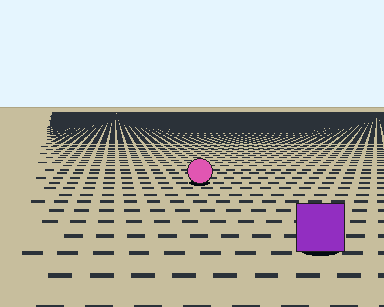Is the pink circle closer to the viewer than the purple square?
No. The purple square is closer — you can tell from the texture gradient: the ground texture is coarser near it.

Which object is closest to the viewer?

...

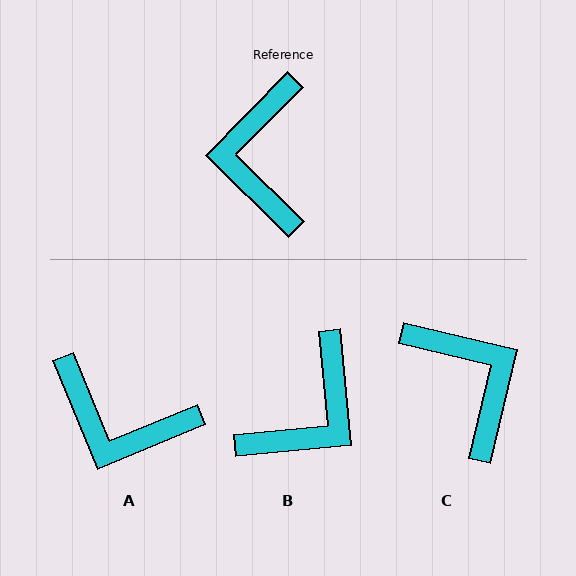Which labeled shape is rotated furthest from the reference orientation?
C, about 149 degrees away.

STATED EXERCISE: Between the line with "Is the pink" and the line with "Which object is closest to the viewer?", ends included, lies the span to copy exactly; copy nothing else and leave out the pictures.

WRITTEN ANSWER:
Is the pink circle closer to the viewer than the purple square?
No. The purple square is closer — you can tell from the texture gradient: the ground texture is coarser near it.

Which object is closest to the viewer?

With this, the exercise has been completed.